▸ Goal: Reproduce all the entries exactly and keep the pictures out.

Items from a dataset
__________
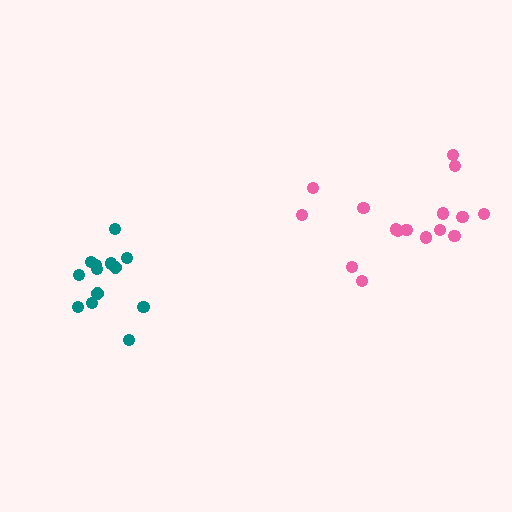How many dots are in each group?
Group 1: 16 dots, Group 2: 13 dots (29 total).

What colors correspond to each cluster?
The clusters are colored: pink, teal.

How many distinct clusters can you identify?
There are 2 distinct clusters.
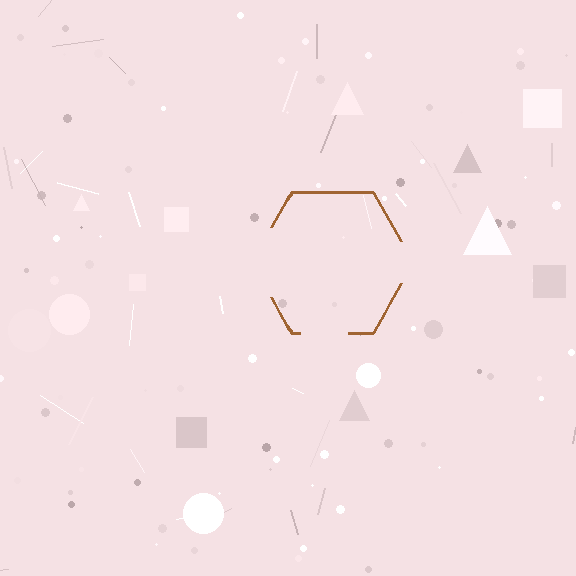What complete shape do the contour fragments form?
The contour fragments form a hexagon.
__________
▸ Solution to this problem:
How many dots are in each group?
Group 1: 16 dots, Group 2: 13 dots (29 total).

What colors correspond to each cluster?
The clusters are colored: pink, teal.

How many distinct clusters can you identify?
There are 2 distinct clusters.
What complete shape do the contour fragments form?
The contour fragments form a hexagon.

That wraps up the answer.